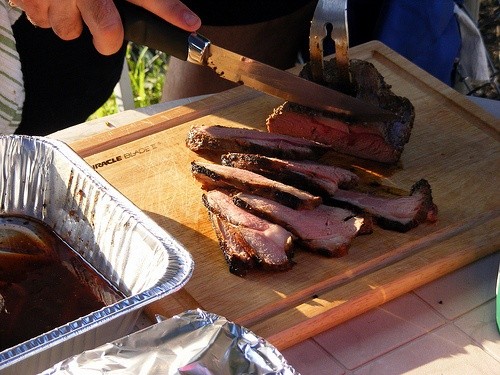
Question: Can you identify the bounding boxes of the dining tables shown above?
[42,94,500,375]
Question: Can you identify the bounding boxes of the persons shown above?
[1,0,304,138]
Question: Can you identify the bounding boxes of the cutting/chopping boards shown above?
[65,39,499,355]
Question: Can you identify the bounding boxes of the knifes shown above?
[83,0,405,122]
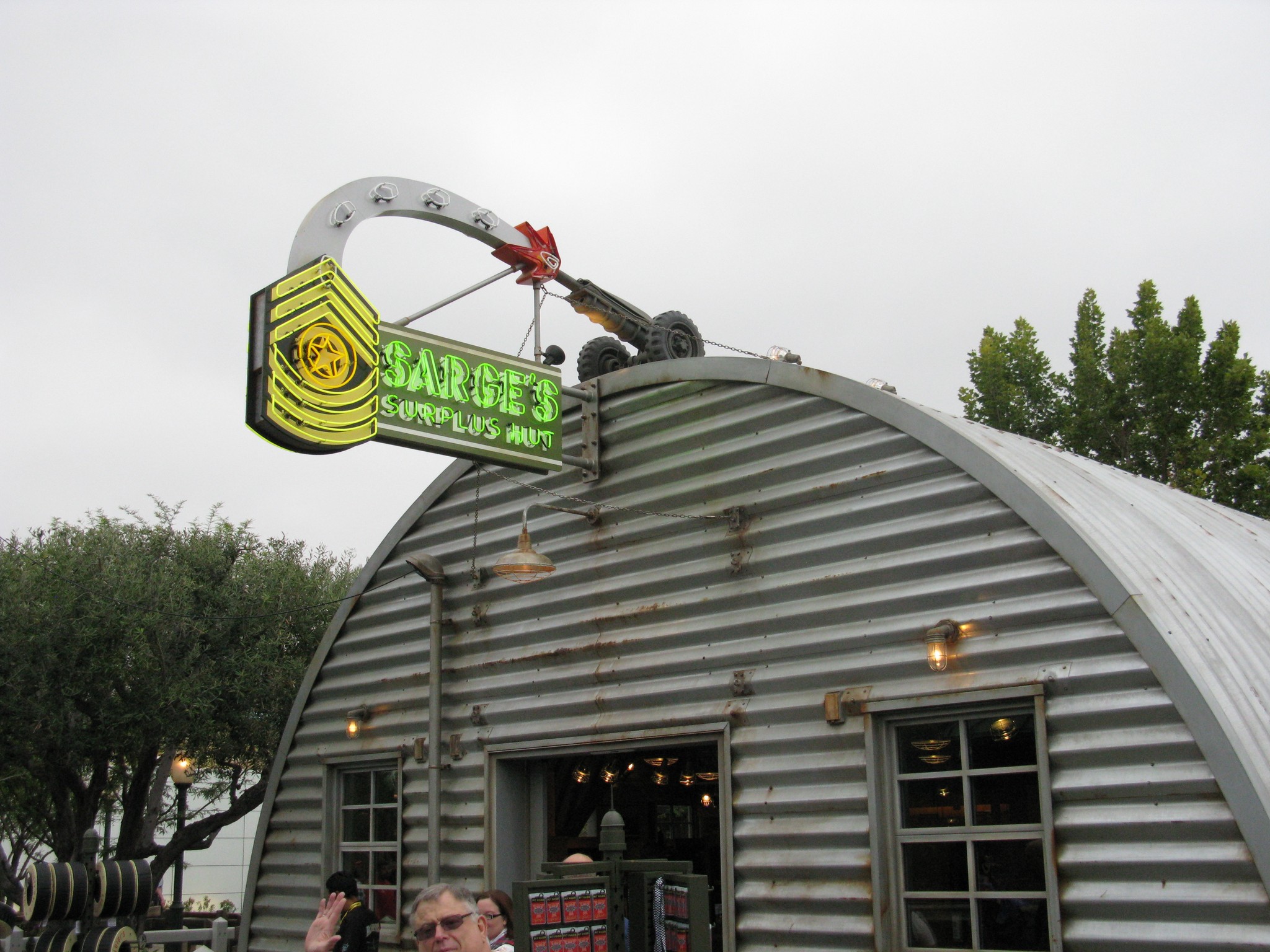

○ ○ ○

▶ Stated goal: Put every line of the entries above into a numbered list. Skip blank lines and leave out the pictures.

▶ Response to this exercise:
1. Question: Can you identify the bounding boxes of the dining tables shown above?
2. [42,94,500,375]
3. Question: Can you identify the bounding boxes of the persons shown above?
4. [1,0,304,138]
5. Question: Can you identify the bounding boxes of the cutting/chopping boards shown above?
6. [65,39,499,355]
7. Question: Can you identify the bounding boxes of the knifes shown above?
8. [83,0,405,122]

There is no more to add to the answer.